** BEGIN SUPPLIED DATA **

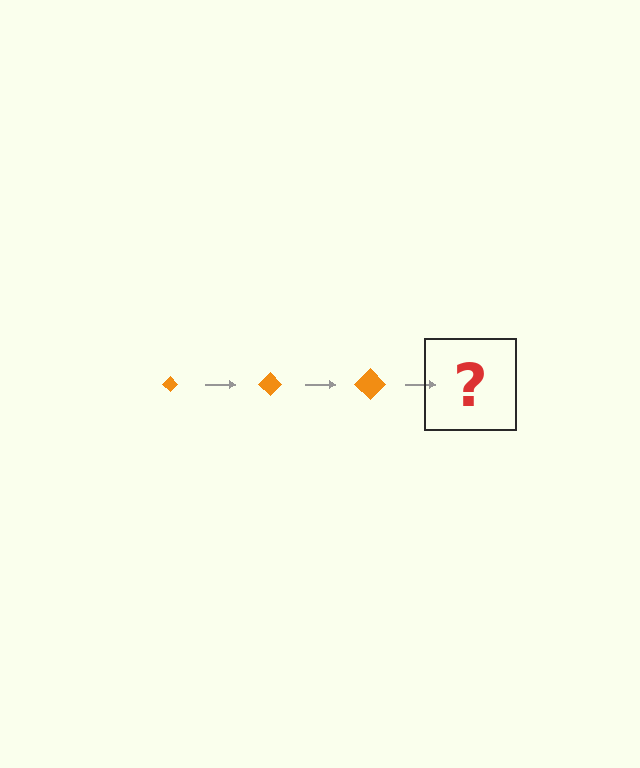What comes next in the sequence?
The next element should be an orange diamond, larger than the previous one.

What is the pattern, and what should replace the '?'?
The pattern is that the diamond gets progressively larger each step. The '?' should be an orange diamond, larger than the previous one.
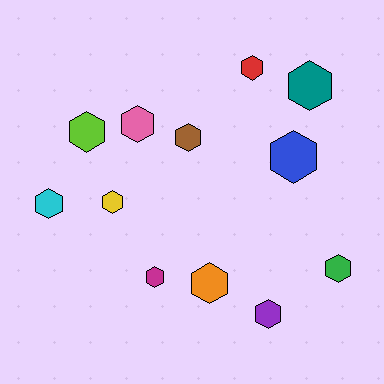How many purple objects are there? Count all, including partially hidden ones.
There is 1 purple object.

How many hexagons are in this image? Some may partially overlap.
There are 12 hexagons.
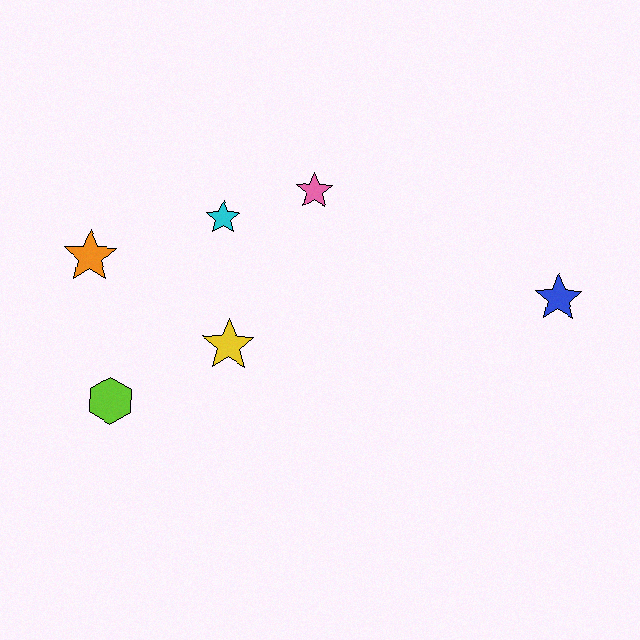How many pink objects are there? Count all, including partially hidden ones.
There is 1 pink object.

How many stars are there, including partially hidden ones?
There are 5 stars.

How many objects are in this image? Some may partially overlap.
There are 6 objects.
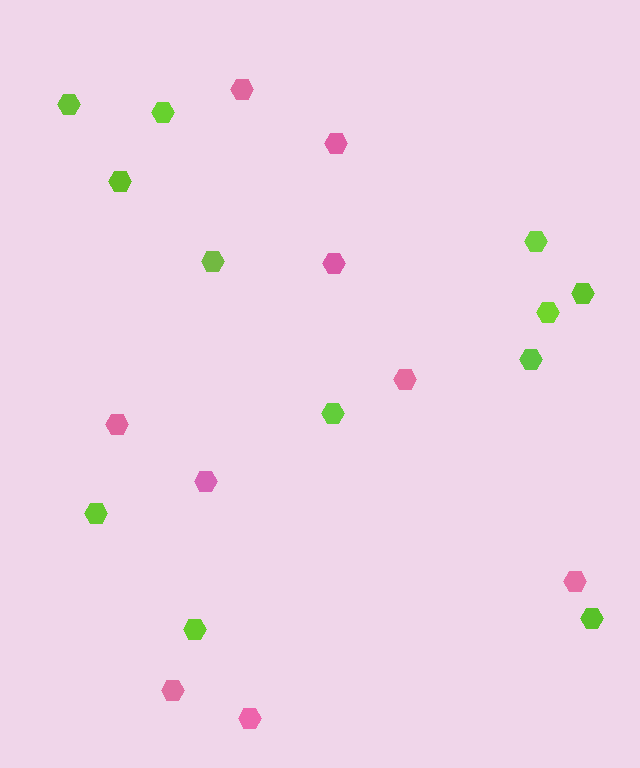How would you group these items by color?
There are 2 groups: one group of pink hexagons (9) and one group of lime hexagons (12).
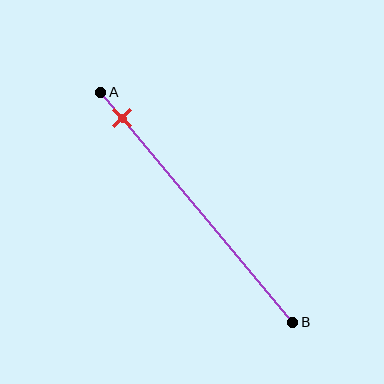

** END SUPPLIED DATA **

**EXERCISE PROMPT**
Write out, word for word, the line containing "How many purple" and each line after it to the end of the data, and nothing more. Drop the pictures.

**THE RESULT**
How many purple objects are there? Count all, including partially hidden ones.
There is 1 purple object.

How many hexagons are in this image? Some may partially overlap.
There are 12 hexagons.
How many pink objects are there? Count all, including partially hidden ones.
There is 1 pink object.

How many stars are there, including partially hidden ones?
There are 5 stars.

How many objects are in this image? Some may partially overlap.
There are 6 objects.
How would you group these items by color?
There are 2 groups: one group of pink hexagons (9) and one group of lime hexagons (12).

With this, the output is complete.